*Description of the task*.
The expected result is the segment of the entries that begins with the line containing "Can you identify" and ends with the last line, copied verbatim.

*Data provided*.
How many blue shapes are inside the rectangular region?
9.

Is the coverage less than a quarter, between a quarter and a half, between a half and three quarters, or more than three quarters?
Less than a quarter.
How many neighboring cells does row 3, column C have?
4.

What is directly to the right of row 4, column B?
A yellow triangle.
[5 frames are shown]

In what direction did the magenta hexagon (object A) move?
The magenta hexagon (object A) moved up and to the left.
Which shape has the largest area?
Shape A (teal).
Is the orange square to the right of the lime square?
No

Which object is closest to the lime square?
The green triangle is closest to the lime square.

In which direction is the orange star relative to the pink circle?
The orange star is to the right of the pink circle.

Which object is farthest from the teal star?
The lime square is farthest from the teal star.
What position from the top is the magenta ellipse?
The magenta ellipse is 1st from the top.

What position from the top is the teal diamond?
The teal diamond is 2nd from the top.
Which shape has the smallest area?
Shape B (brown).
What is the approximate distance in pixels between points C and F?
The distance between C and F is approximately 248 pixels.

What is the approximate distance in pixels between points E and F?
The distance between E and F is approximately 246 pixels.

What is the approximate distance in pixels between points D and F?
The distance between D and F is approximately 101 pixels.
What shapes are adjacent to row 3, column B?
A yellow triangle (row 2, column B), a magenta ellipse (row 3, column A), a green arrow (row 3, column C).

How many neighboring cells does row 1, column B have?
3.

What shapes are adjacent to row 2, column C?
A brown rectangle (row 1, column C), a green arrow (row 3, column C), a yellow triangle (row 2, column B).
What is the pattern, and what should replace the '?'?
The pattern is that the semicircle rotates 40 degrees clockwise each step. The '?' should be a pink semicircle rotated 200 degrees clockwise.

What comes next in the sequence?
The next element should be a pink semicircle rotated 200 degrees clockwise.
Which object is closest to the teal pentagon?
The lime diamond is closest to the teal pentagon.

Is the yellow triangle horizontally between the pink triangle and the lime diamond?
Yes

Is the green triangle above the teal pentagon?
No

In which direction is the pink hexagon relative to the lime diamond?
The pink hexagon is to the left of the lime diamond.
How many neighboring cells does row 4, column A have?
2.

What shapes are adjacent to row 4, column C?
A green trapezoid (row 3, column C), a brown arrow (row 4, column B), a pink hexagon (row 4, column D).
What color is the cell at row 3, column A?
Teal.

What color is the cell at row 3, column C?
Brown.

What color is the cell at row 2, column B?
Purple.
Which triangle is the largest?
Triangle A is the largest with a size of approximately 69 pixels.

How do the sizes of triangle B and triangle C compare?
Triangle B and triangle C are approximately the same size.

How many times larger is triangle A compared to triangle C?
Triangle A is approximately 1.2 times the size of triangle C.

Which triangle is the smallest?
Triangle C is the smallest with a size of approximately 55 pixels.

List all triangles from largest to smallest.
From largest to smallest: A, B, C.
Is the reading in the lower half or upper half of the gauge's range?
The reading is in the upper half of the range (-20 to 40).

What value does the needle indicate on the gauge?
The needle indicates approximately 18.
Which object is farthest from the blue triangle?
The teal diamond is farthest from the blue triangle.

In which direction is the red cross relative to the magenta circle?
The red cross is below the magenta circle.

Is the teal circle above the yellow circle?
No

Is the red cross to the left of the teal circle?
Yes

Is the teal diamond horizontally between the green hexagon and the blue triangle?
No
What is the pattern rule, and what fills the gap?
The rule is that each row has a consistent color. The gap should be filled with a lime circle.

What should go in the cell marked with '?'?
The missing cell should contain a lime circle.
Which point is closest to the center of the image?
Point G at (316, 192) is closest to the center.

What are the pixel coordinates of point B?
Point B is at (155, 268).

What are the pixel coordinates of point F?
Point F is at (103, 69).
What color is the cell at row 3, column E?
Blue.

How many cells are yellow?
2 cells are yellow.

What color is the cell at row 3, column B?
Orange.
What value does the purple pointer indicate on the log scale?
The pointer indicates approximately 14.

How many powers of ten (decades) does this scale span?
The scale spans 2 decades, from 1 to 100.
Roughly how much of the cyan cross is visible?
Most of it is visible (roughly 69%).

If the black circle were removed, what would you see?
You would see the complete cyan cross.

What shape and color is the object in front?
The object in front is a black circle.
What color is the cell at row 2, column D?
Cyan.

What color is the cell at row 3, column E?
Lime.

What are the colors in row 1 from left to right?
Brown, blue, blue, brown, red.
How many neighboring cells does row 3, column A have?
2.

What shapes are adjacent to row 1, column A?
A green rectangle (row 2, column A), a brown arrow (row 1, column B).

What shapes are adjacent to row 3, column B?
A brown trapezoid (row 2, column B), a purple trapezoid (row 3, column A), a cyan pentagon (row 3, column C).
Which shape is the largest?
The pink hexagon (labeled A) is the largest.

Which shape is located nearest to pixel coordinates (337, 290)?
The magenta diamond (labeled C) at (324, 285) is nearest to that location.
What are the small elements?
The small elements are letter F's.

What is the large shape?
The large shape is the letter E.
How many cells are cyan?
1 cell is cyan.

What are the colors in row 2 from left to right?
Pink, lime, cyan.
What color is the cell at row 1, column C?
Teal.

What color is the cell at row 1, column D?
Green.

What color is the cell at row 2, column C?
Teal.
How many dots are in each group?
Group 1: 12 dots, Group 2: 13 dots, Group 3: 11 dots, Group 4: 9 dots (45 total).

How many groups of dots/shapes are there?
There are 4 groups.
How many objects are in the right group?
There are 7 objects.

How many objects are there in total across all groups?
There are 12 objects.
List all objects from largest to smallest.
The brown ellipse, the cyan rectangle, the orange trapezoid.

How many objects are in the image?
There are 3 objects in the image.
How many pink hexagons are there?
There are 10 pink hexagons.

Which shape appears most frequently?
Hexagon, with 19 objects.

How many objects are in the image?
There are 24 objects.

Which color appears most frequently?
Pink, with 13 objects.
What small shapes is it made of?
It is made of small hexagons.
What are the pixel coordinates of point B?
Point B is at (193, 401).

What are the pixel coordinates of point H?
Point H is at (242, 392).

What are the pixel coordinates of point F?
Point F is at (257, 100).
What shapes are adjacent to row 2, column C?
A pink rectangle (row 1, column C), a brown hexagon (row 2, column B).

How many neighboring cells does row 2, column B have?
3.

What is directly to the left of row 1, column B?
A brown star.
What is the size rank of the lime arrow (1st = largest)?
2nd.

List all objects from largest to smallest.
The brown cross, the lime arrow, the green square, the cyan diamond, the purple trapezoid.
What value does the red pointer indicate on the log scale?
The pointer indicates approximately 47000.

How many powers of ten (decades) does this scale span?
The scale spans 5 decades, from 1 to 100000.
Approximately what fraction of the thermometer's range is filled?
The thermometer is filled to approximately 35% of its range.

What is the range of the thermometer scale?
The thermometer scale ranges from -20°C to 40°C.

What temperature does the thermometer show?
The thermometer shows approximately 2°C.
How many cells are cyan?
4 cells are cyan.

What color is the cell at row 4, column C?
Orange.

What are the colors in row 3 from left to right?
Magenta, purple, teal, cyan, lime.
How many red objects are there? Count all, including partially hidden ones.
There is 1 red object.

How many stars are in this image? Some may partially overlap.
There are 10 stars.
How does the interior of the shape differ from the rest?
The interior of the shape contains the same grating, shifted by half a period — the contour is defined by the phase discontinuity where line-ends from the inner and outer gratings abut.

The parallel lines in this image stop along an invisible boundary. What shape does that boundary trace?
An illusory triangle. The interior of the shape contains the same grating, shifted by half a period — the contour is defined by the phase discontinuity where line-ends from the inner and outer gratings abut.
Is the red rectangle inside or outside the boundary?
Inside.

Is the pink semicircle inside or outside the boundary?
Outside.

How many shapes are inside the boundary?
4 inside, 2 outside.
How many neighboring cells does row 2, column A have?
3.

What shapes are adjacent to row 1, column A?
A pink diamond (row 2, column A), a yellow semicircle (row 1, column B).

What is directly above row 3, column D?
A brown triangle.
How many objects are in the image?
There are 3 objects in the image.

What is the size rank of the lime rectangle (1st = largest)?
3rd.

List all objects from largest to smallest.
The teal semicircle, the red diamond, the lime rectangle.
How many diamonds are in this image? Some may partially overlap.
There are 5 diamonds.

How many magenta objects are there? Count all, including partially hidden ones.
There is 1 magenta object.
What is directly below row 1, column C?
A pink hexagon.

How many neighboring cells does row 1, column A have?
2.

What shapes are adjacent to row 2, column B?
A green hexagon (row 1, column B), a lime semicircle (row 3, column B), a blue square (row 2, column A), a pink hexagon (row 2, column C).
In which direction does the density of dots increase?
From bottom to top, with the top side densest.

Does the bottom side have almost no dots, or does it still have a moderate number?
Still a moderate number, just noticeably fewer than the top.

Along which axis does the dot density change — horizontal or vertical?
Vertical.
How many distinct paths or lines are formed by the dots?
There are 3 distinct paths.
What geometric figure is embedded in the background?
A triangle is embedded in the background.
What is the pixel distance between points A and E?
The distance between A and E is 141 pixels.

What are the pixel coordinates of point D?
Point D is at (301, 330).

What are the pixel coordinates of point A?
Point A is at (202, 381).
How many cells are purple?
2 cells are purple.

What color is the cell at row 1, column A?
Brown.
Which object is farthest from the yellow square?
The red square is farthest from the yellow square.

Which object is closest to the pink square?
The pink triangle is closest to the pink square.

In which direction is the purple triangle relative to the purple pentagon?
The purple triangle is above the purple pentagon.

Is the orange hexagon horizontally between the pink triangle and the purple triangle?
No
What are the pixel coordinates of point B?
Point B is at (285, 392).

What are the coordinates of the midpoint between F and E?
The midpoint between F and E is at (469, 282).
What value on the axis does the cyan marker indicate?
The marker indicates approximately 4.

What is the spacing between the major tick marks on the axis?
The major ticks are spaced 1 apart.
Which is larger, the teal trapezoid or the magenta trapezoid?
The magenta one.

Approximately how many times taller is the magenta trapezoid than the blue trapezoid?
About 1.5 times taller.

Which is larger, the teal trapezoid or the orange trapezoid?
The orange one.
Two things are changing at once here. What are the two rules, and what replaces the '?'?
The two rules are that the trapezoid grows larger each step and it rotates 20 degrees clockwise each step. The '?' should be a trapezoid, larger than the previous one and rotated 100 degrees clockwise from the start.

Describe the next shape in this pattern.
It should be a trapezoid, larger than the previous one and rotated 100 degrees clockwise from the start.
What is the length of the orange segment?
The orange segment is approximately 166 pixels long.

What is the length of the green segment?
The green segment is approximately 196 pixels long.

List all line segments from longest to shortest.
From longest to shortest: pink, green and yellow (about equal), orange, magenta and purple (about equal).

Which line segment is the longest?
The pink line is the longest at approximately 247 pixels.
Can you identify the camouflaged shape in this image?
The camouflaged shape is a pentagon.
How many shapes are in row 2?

*Problem solution*.
Can you identify the camouflaged shape in this image?
The camouflaged shape is a pentagon.
How many shapes are in row 2?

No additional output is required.